### Work item
Print, exactly as they stand, the lines below from the one that has "Approximately what fraction" to the one that has "What is the interior angle at vertex C?", inclusive, leaving out the pictures.

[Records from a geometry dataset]
^^^^^^^^^^^^^^^^

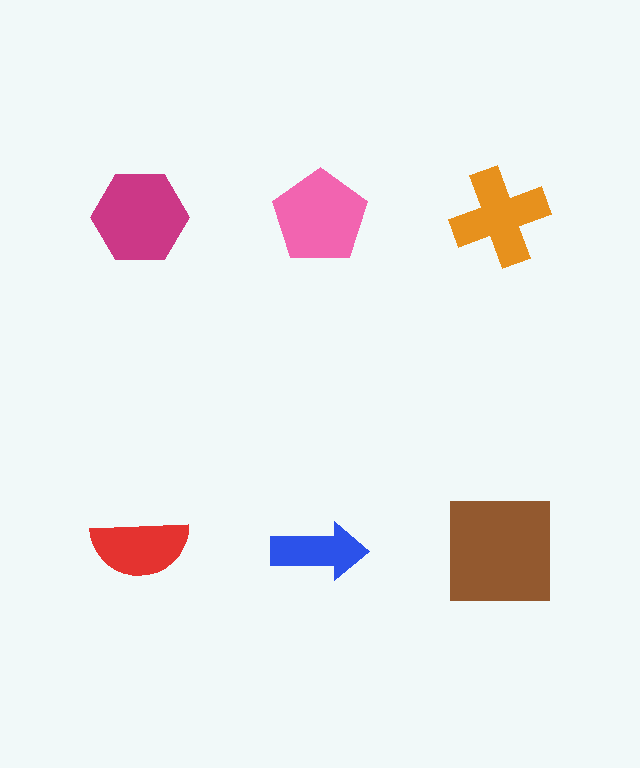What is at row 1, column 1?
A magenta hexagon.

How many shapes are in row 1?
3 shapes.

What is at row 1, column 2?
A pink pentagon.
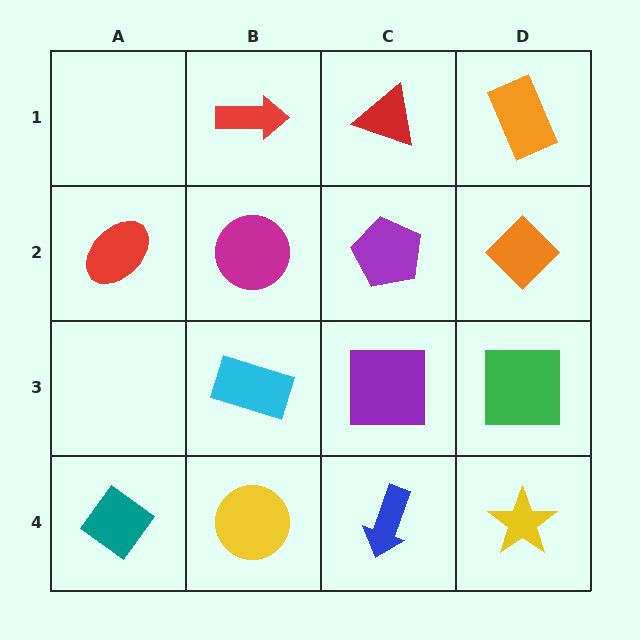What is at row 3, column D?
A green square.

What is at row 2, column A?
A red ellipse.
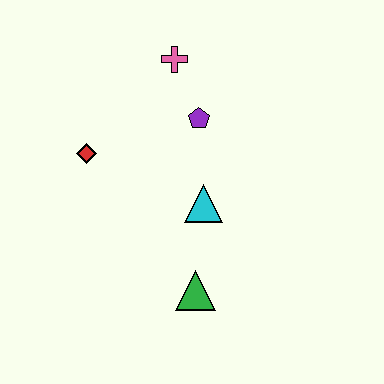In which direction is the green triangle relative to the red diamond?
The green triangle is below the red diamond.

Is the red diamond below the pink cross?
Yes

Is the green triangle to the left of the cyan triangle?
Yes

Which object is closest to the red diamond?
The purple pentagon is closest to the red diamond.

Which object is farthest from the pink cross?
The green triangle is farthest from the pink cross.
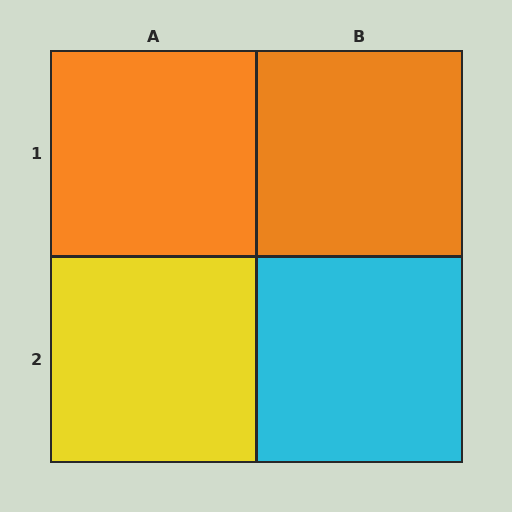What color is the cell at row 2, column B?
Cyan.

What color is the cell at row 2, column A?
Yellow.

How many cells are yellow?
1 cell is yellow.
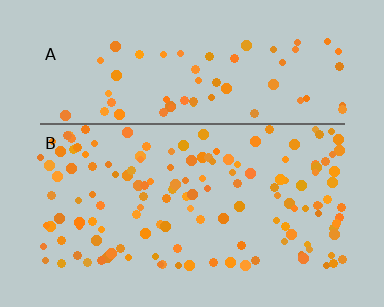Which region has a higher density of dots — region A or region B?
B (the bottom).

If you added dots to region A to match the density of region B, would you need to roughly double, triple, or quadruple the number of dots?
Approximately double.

^^^^^^^^^^^^^^^^

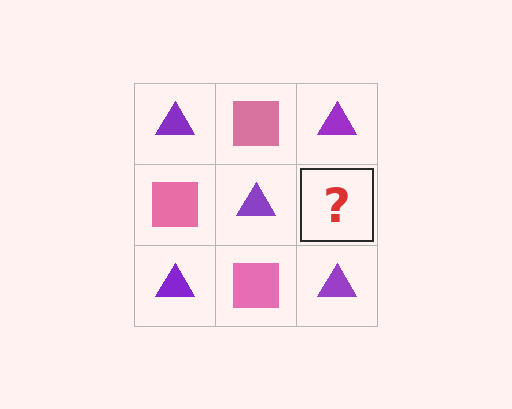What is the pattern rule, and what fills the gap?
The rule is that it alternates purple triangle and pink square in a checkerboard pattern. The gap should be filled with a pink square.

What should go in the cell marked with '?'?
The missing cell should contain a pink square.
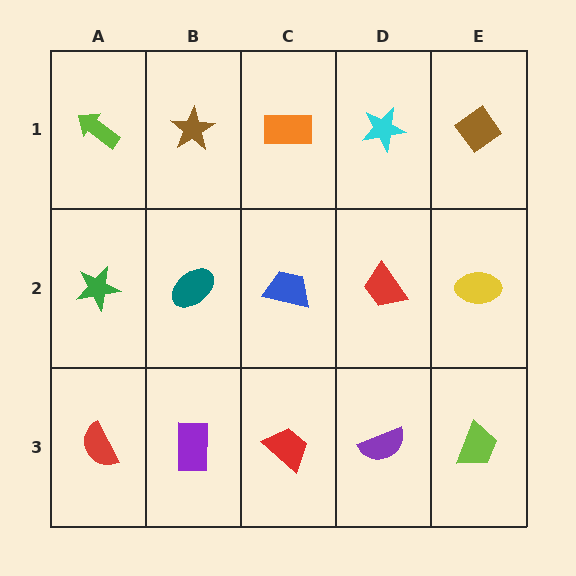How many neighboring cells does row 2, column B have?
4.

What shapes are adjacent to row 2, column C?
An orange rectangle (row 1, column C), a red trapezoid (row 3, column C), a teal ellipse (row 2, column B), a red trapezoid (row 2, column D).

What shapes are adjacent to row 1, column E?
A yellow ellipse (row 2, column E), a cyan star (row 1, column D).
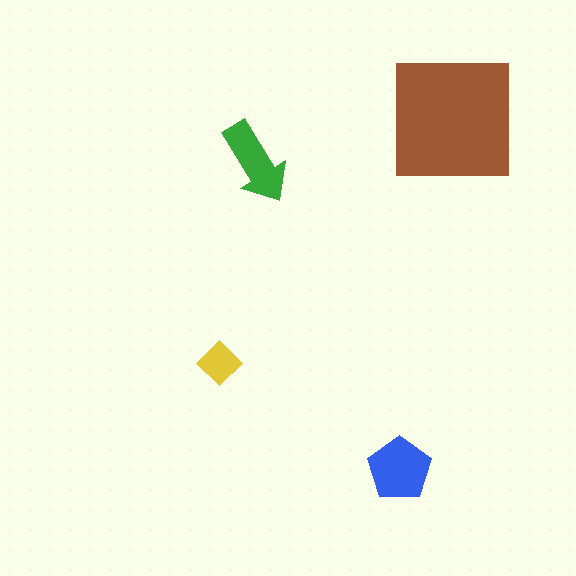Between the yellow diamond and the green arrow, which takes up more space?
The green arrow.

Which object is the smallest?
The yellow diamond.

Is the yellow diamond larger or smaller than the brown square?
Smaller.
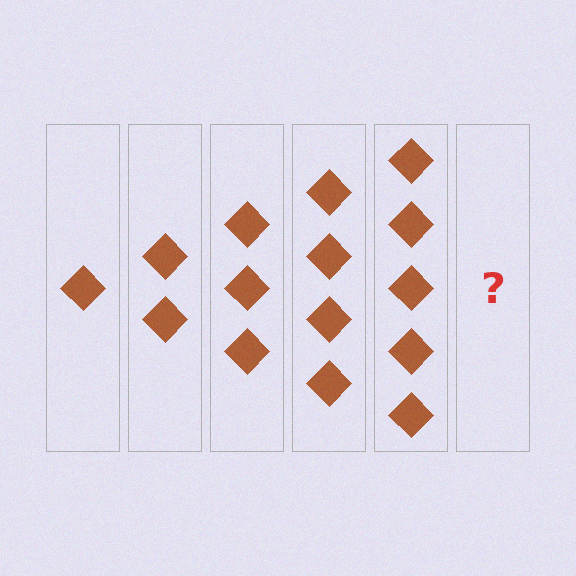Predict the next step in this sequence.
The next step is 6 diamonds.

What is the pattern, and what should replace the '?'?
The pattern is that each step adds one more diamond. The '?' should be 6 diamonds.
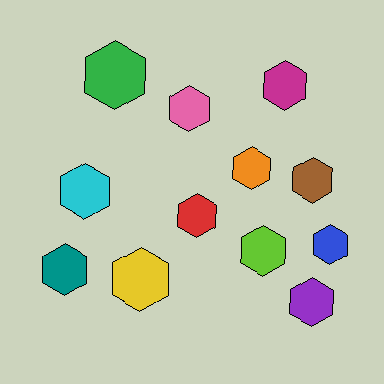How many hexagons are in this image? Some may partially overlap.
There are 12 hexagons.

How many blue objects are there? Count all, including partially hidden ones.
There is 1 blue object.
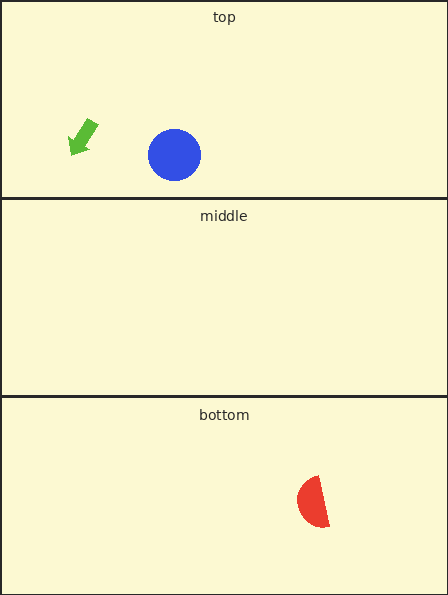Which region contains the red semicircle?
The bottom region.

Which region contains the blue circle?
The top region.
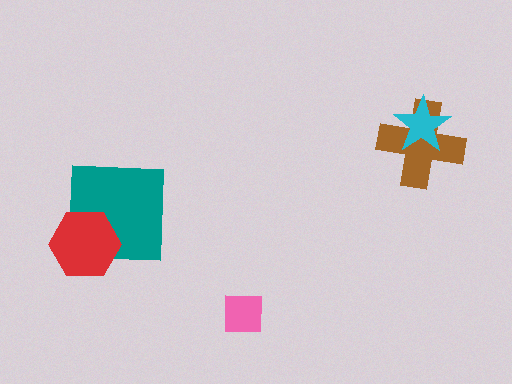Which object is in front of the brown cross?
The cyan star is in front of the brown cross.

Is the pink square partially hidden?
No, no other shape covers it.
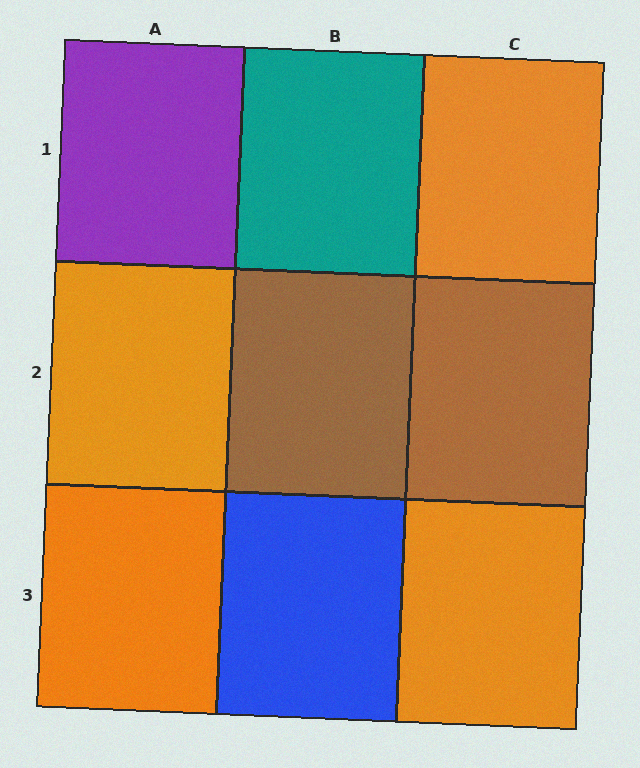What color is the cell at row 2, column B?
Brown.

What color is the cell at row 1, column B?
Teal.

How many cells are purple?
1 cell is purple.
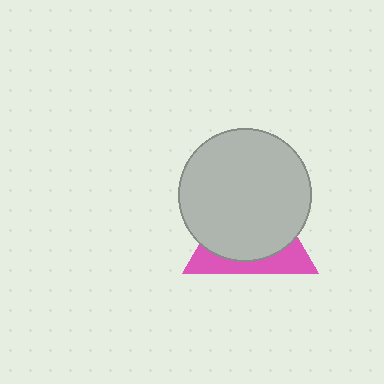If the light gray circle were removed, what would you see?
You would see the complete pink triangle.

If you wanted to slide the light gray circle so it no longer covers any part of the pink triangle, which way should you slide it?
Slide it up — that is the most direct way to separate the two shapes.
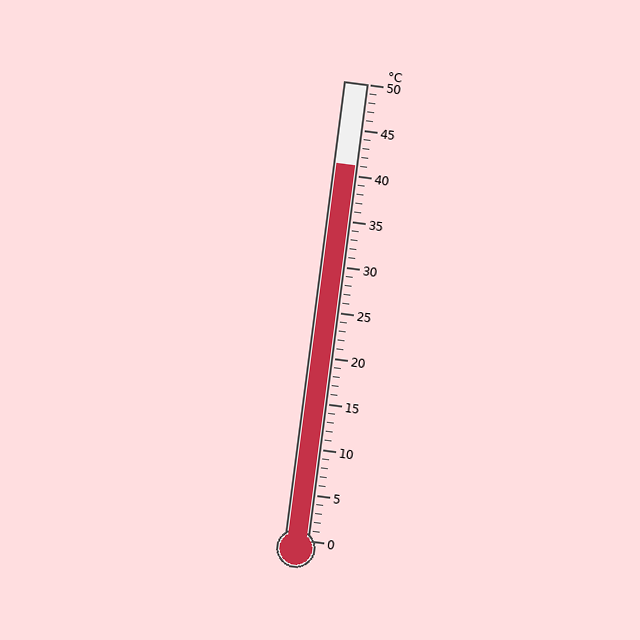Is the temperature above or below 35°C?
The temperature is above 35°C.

^^^^^^^^^^^^^^^^

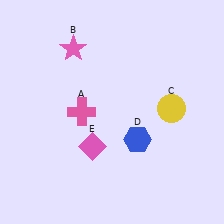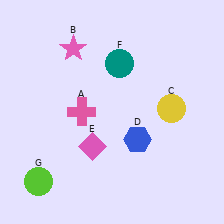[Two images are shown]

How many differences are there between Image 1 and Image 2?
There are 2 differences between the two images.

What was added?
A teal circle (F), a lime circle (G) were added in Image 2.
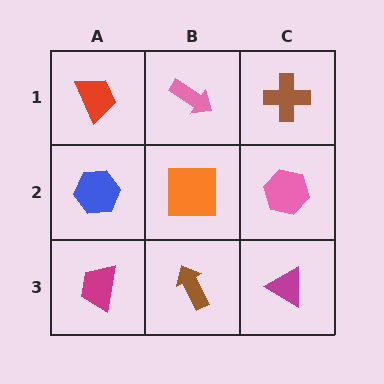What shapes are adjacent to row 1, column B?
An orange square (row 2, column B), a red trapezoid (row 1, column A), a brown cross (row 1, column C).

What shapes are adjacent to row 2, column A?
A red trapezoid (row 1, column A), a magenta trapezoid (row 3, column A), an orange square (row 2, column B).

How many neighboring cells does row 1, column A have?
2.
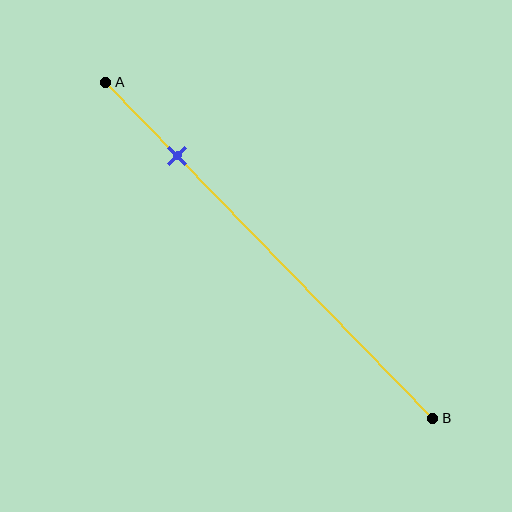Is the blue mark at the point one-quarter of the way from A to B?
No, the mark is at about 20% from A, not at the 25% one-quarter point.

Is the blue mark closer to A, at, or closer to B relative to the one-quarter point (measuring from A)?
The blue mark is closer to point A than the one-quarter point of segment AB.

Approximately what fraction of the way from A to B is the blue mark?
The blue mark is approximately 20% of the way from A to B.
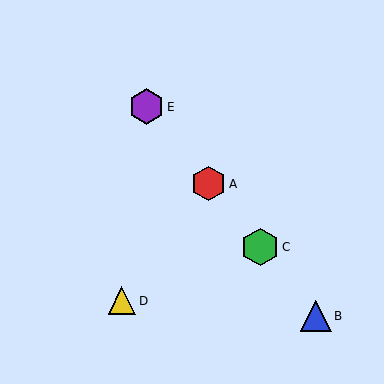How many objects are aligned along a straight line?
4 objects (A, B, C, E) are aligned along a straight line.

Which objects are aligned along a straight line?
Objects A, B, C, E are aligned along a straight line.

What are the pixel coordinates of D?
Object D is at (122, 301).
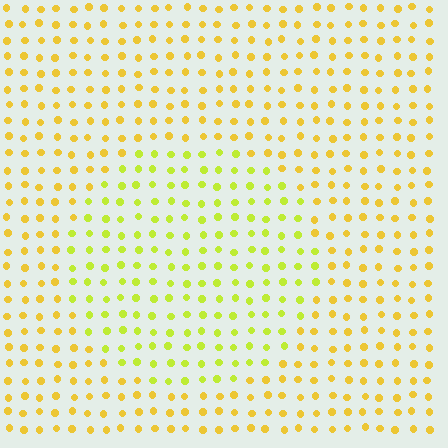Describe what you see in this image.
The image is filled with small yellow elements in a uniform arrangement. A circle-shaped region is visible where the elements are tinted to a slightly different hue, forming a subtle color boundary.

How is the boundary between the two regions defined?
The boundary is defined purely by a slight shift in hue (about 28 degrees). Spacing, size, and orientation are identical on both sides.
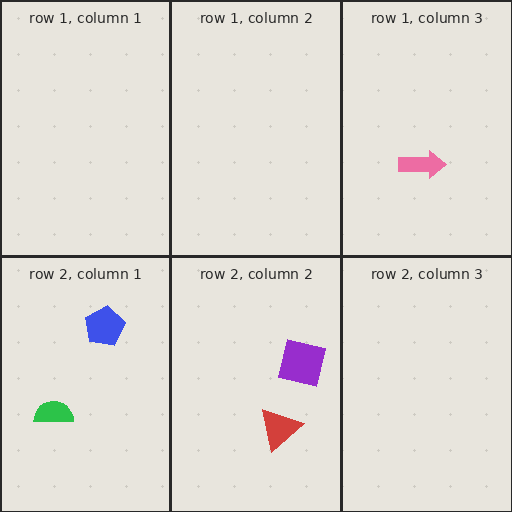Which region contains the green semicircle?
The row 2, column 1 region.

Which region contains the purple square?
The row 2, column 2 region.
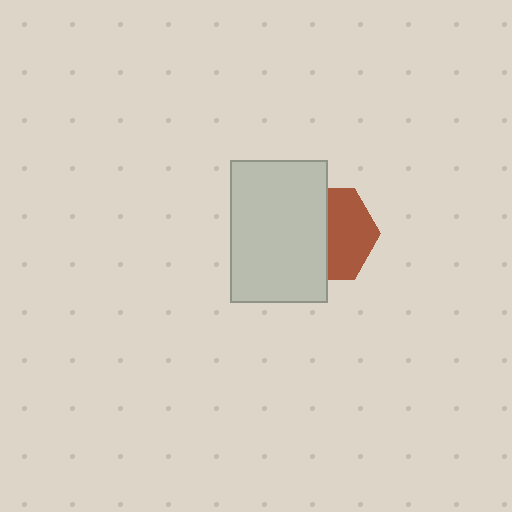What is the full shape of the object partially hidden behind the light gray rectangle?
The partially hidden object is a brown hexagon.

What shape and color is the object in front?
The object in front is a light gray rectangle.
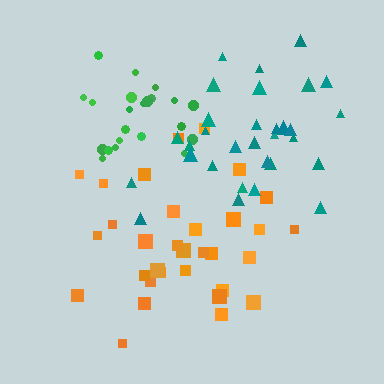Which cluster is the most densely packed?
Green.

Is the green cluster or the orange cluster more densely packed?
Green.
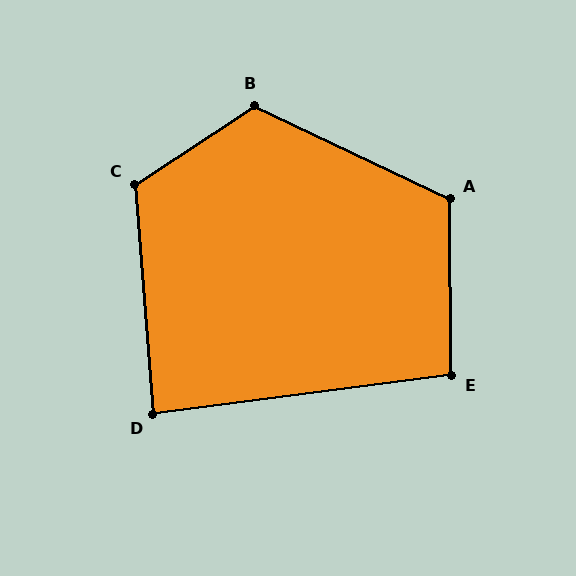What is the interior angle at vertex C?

^^^^^^^^^^^^^^^^

### Written response
Approximately what fraction of the way from A to B is the blue mark?
The blue mark is approximately 20% of the way from A to B.
How many objects are aligned along a straight line?
4 objects (A, B, C, E) are aligned along a straight line.

Which objects are aligned along a straight line?
Objects A, B, C, E are aligned along a straight line.

What are the pixel coordinates of D?
Object D is at (122, 301).
Describe what you see in this image.
The image is filled with small yellow elements in a uniform arrangement. A circle-shaped region is visible where the elements are tinted to a slightly different hue, forming a subtle color boundary.

How is the boundary between the two regions defined?
The boundary is defined purely by a slight shift in hue (about 28 degrees). Spacing, size, and orientation are identical on both sides.
Which region contains the green semicircle?
The row 2, column 1 region.

Which region contains the purple square?
The row 2, column 2 region.
What is the full shape of the object partially hidden behind the light gray rectangle?
The partially hidden object is a brown hexagon.

What shape and color is the object in front?
The object in front is a light gray rectangle.
Which cluster is the most densely packed?
Green.

Is the green cluster or the orange cluster more densely packed?
Green.
What is the interior angle at vertex C?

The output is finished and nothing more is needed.